Short task
Set down, please, exactly the lines below that run from the line with "[Two images are shown]" to the line with "Is the orange diamond partially hidden?", both lines included.

-=-=-=-=-

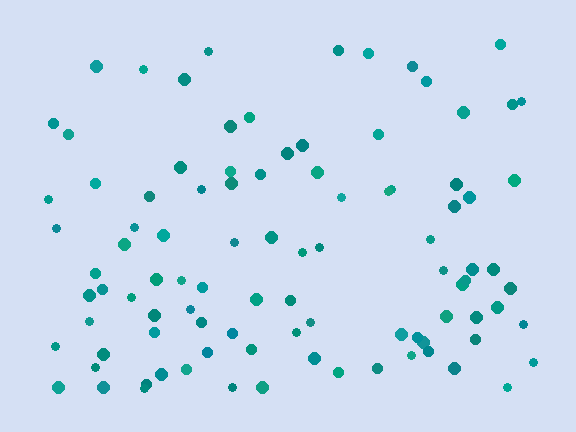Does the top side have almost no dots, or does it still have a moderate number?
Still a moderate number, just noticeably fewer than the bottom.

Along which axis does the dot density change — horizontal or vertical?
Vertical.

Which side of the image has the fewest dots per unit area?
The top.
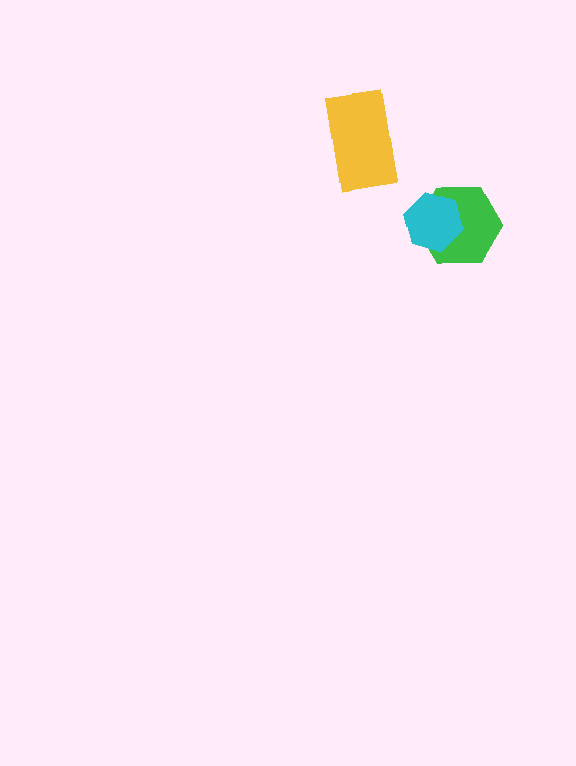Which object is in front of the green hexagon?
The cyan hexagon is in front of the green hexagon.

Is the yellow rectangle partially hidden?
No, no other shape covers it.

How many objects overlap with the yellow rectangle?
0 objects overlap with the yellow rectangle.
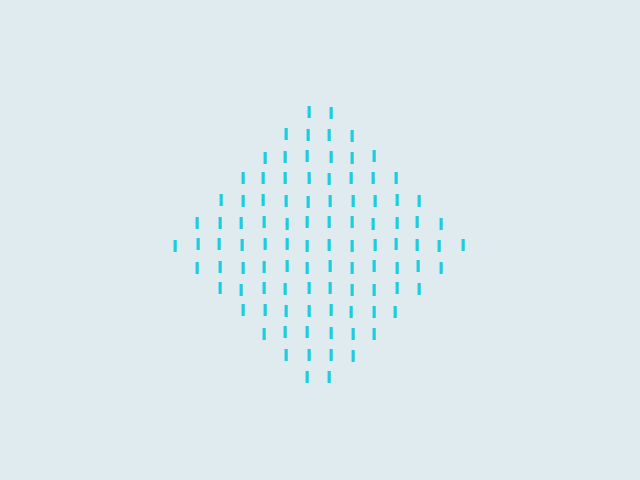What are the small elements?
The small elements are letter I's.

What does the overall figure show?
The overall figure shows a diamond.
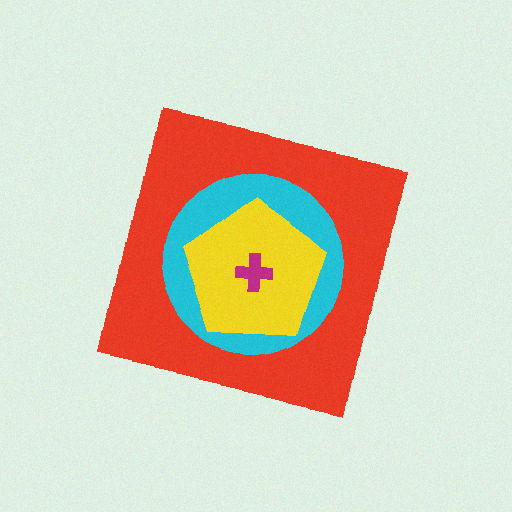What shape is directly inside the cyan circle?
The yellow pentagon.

-=-=-=-=-

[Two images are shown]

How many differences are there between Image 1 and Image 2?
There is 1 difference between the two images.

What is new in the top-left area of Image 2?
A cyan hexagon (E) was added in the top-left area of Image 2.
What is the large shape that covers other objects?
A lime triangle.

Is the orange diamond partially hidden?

-=-=-=-=-

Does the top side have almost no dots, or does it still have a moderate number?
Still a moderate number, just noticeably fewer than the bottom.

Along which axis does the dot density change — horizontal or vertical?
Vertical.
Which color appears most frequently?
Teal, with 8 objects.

-=-=-=-=-

Finished task
[Two images are shown]

How many differences are there between Image 1 and Image 2?
There is 1 difference between the two images.

What is new in the top-left area of Image 2?
A cyan hexagon (E) was added in the top-left area of Image 2.
What is the large shape that covers other objects?
A lime triangle.

Is the orange diamond partially hidden?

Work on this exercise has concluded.